Provided information ::
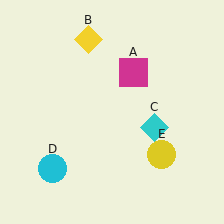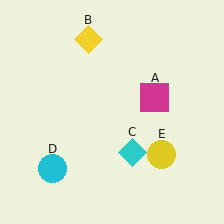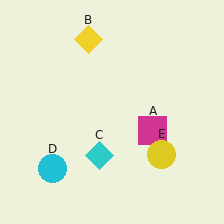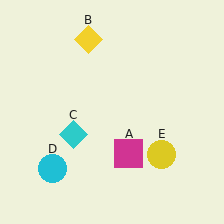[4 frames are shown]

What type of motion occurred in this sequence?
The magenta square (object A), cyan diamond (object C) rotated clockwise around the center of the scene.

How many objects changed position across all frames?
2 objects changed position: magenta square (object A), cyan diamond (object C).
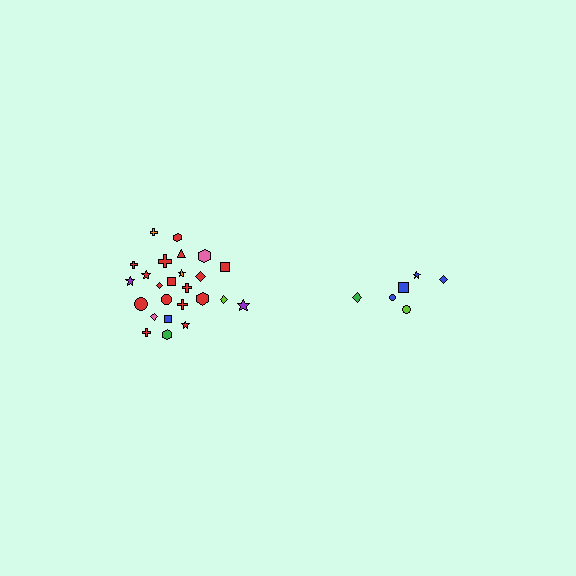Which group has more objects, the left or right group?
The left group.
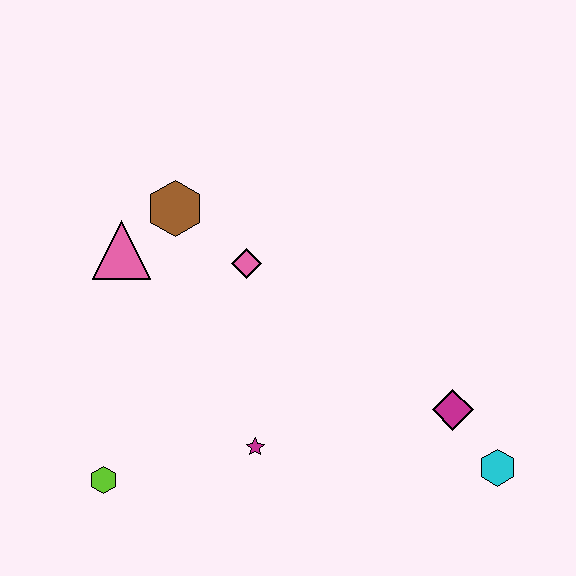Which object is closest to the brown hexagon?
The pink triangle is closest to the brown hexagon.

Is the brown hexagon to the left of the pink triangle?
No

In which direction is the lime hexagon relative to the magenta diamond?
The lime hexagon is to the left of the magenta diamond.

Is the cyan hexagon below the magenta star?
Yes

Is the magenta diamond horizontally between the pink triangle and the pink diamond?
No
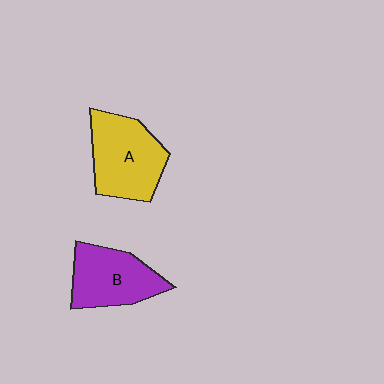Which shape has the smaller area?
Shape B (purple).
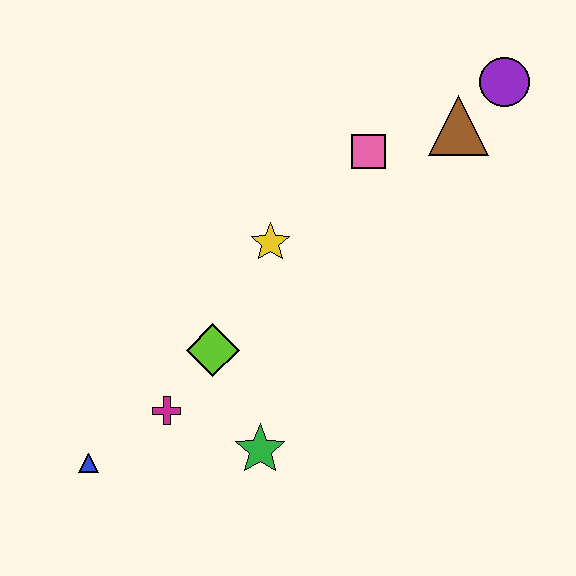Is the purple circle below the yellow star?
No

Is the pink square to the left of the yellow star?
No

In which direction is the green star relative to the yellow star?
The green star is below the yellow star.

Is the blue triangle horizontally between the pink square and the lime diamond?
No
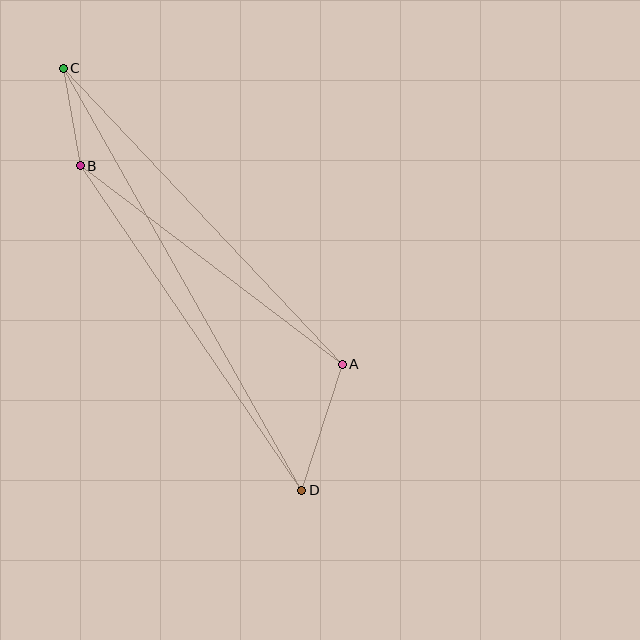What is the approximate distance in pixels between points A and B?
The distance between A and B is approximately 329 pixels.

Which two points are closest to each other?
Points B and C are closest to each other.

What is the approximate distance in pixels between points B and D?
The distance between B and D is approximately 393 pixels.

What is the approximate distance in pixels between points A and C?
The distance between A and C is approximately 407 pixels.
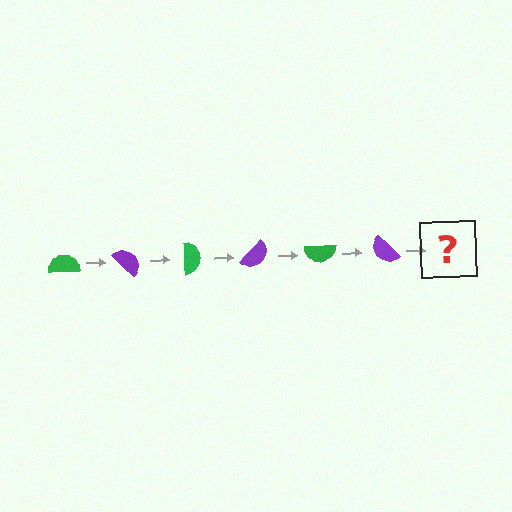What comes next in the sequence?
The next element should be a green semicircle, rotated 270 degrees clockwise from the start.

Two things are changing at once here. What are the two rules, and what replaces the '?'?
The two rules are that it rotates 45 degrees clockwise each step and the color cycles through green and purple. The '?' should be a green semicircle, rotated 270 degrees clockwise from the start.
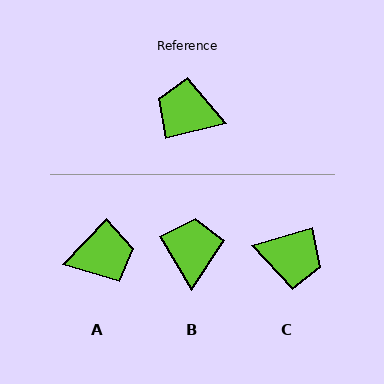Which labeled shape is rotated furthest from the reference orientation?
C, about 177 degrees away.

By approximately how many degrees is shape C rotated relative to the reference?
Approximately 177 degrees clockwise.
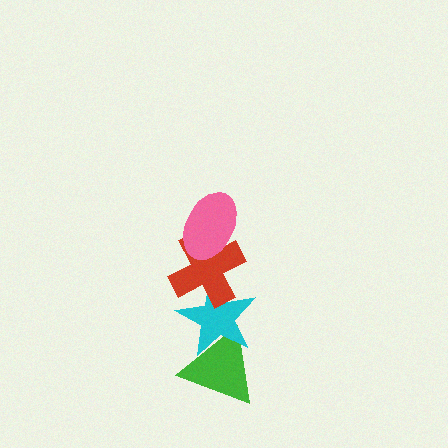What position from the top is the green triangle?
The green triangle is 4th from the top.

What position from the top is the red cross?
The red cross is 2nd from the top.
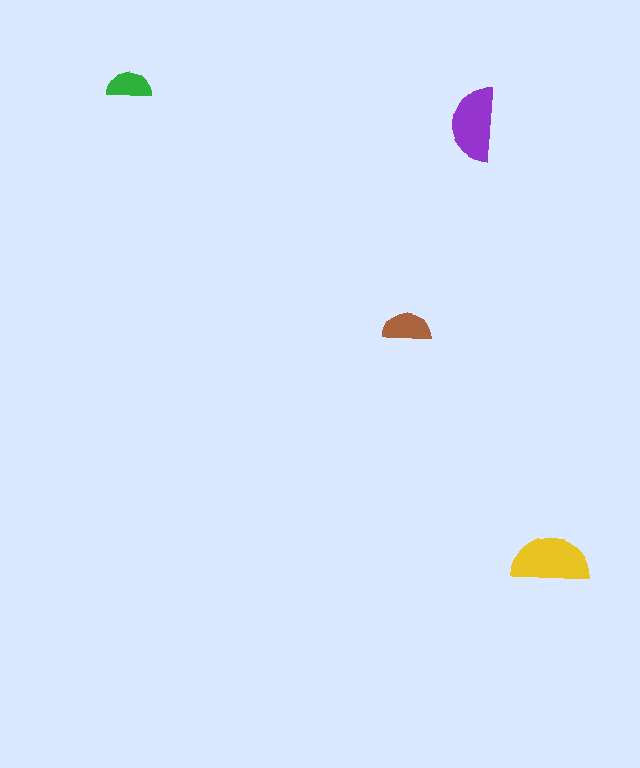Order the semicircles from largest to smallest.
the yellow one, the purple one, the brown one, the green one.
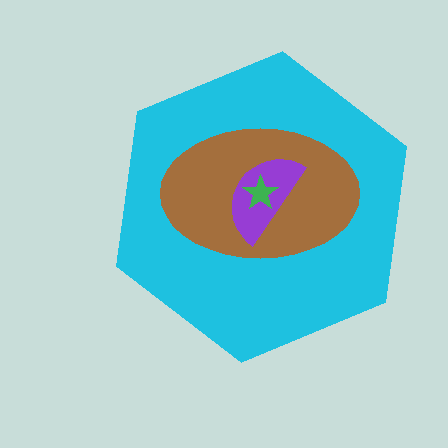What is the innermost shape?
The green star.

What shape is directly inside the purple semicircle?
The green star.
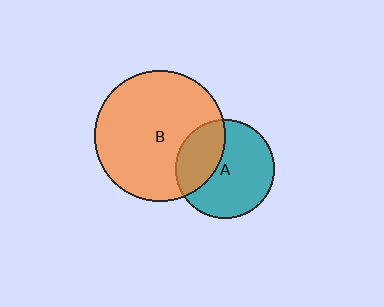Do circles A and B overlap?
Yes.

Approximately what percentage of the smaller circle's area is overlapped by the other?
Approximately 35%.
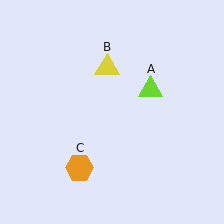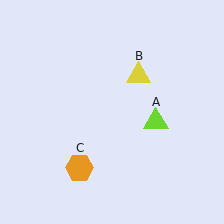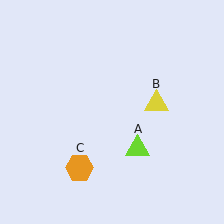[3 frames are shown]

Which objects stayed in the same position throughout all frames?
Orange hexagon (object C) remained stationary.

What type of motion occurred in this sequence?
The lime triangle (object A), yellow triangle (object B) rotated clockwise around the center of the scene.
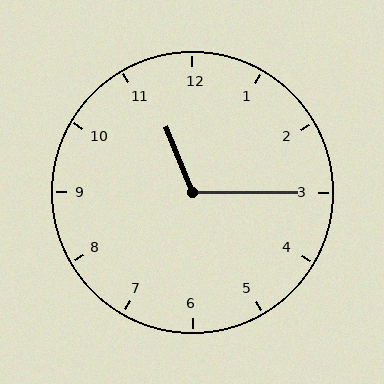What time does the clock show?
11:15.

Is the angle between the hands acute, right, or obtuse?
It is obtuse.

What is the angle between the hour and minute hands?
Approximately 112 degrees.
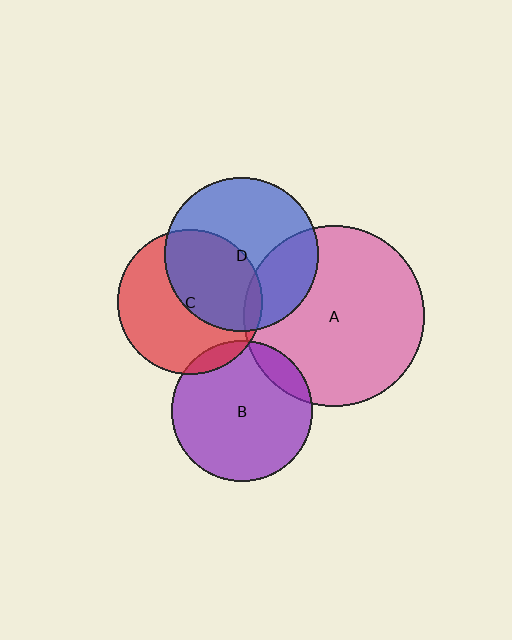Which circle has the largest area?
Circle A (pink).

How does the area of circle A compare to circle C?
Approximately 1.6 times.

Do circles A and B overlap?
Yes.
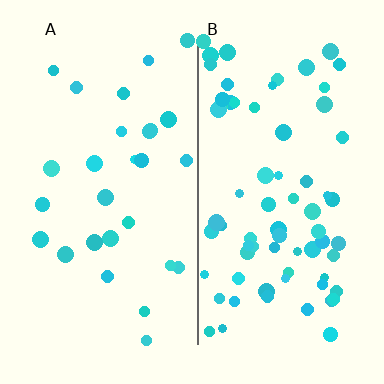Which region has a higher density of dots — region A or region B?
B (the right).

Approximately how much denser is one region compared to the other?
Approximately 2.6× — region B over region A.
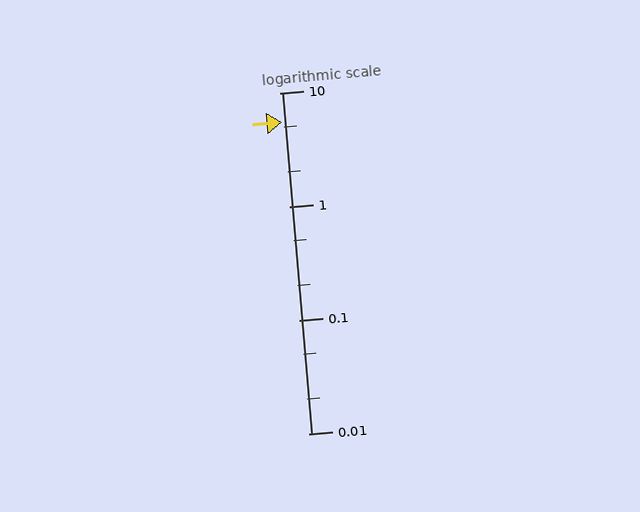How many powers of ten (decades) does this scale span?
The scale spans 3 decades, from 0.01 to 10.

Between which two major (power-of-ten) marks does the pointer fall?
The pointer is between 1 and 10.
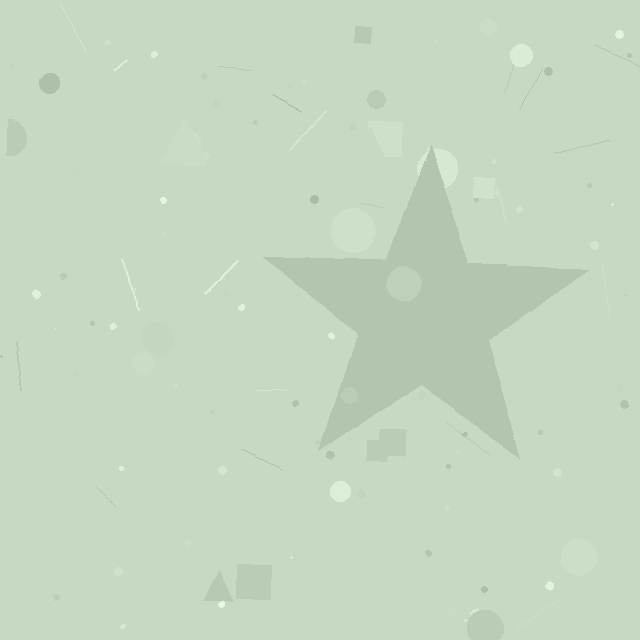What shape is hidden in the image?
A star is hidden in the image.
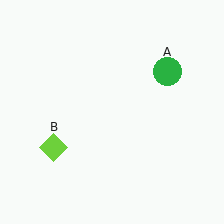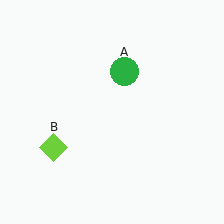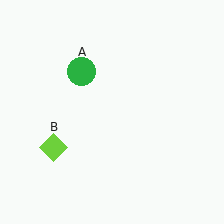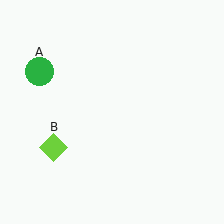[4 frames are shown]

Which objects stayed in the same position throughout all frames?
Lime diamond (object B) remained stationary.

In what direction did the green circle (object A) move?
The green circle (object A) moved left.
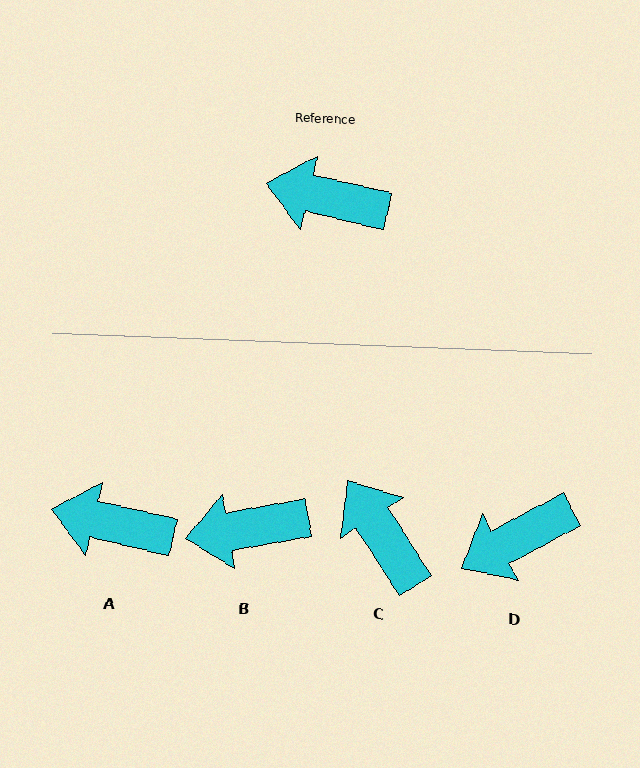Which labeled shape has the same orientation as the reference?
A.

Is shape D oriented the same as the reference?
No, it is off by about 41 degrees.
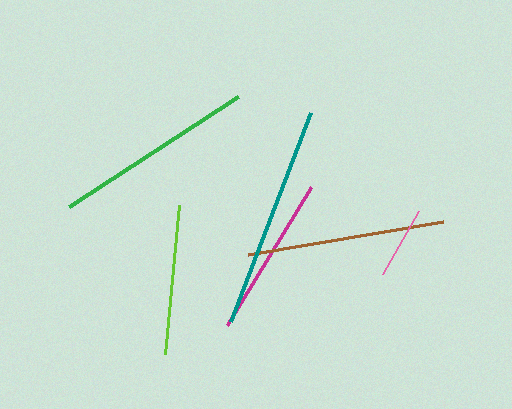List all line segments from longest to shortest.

Task description ::
Any pictures should be dropped; transcribe the rest of the records above exactly.

Completed task ::
[4 frames are shown]

What type of motion occurred in this sequence?
The magenta square (object A), cyan diamond (object C) rotated clockwise around the center of the scene.

How many objects changed position across all frames?
2 objects changed position: magenta square (object A), cyan diamond (object C).
Which group has more objects, the left or right group?
The left group.
Which object is closest to the brown hexagon?
The pink triangle is closest to the brown hexagon.

Is the brown hexagon to the left of the pink triangle?
No

In which direction is the lime hexagon relative to the magenta diamond?
The lime hexagon is to the left of the magenta diamond.

Is the cyan hexagon below the magenta star?
Yes

Is the magenta diamond horizontally between the pink triangle and the pink diamond?
No
Which shape has the smaller area?
Shape B (purple).
Is the purple circle below the yellow star?
No

Is the pink square to the left of the yellow star?
No

In which direction is the green star relative to the yellow star?
The green star is below the yellow star.

Is the blue triangle horizontally between the pink square and the lime diamond?
No
What is the approximate distance in pixels between points A and B?
The distance between A and B is approximately 329 pixels.

Which two points are closest to each other?
Points B and C are closest to each other.

What is the approximate distance in pixels between points B and D?
The distance between B and D is approximately 393 pixels.

What is the approximate distance in pixels between points A and C?
The distance between A and C is approximately 407 pixels.
What comes next in the sequence?
The next element should be a green semicircle, rotated 270 degrees clockwise from the start.

Two things are changing at once here. What are the two rules, and what replaces the '?'?
The two rules are that it rotates 45 degrees clockwise each step and the color cycles through green and purple. The '?' should be a green semicircle, rotated 270 degrees clockwise from the start.
Which labeled shape is rotated furthest from the reference orientation?
C, about 177 degrees away.

By approximately how many degrees is shape C rotated relative to the reference?
Approximately 177 degrees clockwise.
What position from the top is the green triangle?
The green triangle is 4th from the top.

What position from the top is the red cross?
The red cross is 2nd from the top.
Order the semicircles from largest to smallest.
the yellow one, the purple one, the brown one, the green one.
What is the innermost shape?
The green star.

What shape is directly inside the purple semicircle?
The green star.
Do circles A and B overlap?
Yes.

Approximately what percentage of the smaller circle's area is overlapped by the other?
Approximately 35%.
[3 frames are shown]

Which objects stayed in the same position throughout all frames?
Orange hexagon (object C) remained stationary.

What type of motion occurred in this sequence?
The lime triangle (object A), yellow triangle (object B) rotated clockwise around the center of the scene.
What time does the clock show?
11:15.

Is the angle between the hands acute, right, or obtuse?
It is obtuse.

What is the angle between the hour and minute hands?
Approximately 112 degrees.
Which circle has the largest area?
Circle A (pink).

How does the area of circle A compare to circle C?
Approximately 1.6 times.

Do circles A and B overlap?
Yes.
Which region has a higher density of dots — region A or region B?
B (the right).

Approximately how much denser is one region compared to the other?
Approximately 2.6× — region B over region A.
How many powers of ten (decades) does this scale span?
The scale spans 3 decades, from 0.01 to 10.

Between which two major (power-of-ten) marks does the pointer fall?
The pointer is between 1 and 10.
What shape is hidden in the image?
A star is hidden in the image.
[4 frames are shown]

Which objects stayed in the same position throughout all frames?
Lime diamond (object B) remained stationary.

In what direction did the green circle (object A) move?
The green circle (object A) moved left.
Which labeled shape has the same orientation as the reference?
A.

Is shape D oriented the same as the reference?
No, it is off by about 41 degrees.
List all line segments from longest to shortest.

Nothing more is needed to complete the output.